| Given exercise |
Find the line with "How many shapes are in the bottom region?" in the data below. Repeat it and every line after it up to the end, exactly, but drop the pictures.

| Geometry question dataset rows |
-.-.-

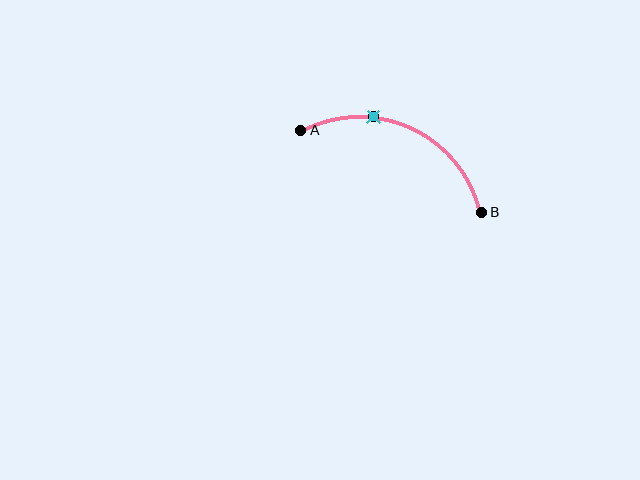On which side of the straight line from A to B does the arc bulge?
The arc bulges above the straight line connecting A and B.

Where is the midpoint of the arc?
The arc midpoint is the point on the curve farthest from the straight line joining A and B. It sits above that line.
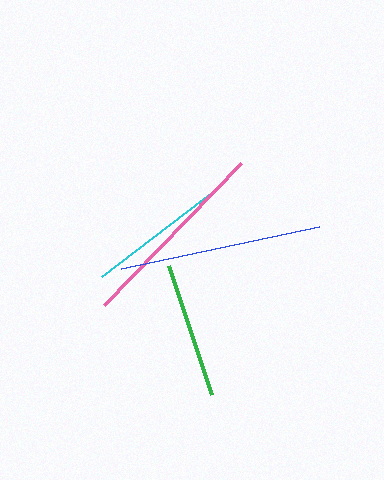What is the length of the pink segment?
The pink segment is approximately 197 pixels long.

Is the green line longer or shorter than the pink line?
The pink line is longer than the green line.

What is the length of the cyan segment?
The cyan segment is approximately 150 pixels long.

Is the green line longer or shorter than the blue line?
The blue line is longer than the green line.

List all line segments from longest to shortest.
From longest to shortest: blue and pink (about equal), cyan, green.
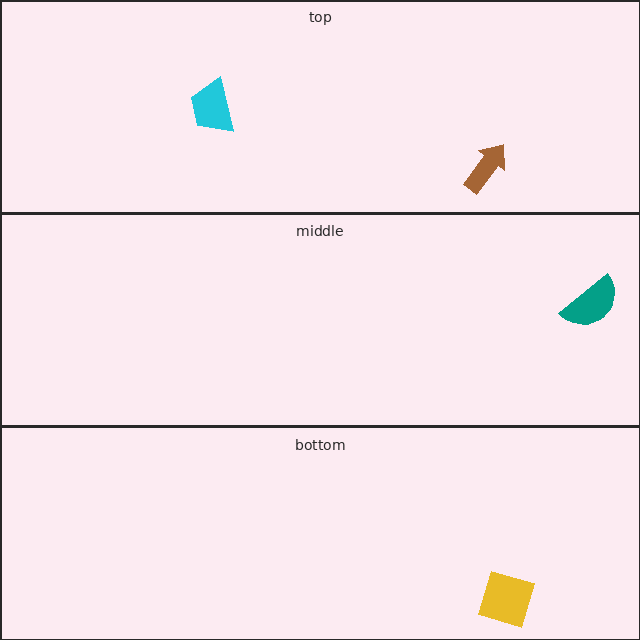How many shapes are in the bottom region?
1.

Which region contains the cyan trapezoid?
The top region.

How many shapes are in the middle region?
1.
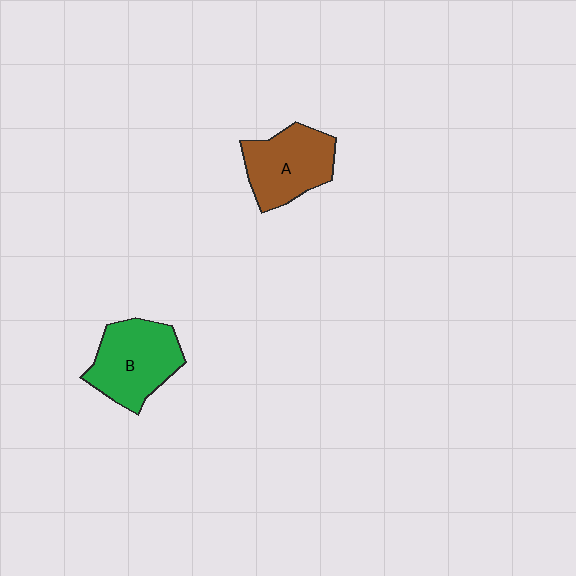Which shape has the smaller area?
Shape A (brown).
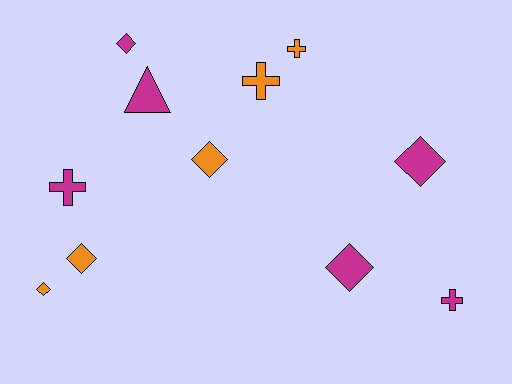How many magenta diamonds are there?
There are 3 magenta diamonds.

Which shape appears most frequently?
Diamond, with 6 objects.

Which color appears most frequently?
Magenta, with 6 objects.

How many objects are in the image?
There are 11 objects.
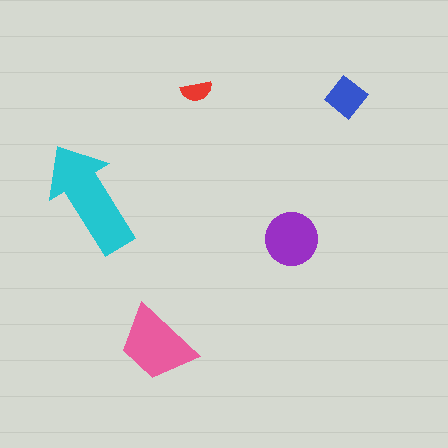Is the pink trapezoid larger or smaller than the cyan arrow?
Smaller.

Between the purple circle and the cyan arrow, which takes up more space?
The cyan arrow.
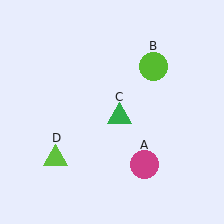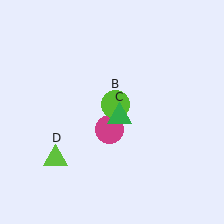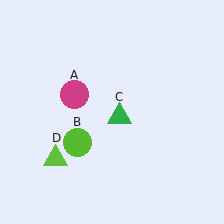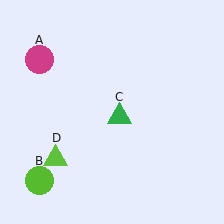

-.-.-

| Written reply |
How many shapes are in the bottom region?
1.

Which region contains the cyan trapezoid?
The top region.

How many shapes are in the middle region?
1.
Which shape has the smaller area?
Shape A (brown).
How many magenta diamonds are there?
There are 3 magenta diamonds.

Which shape appears most frequently?
Diamond, with 6 objects.

Which color appears most frequently?
Magenta, with 6 objects.

How many objects are in the image?
There are 11 objects.
Is the pink trapezoid larger or smaller than the cyan arrow?
Smaller.

Between the purple circle and the cyan arrow, which takes up more space?
The cyan arrow.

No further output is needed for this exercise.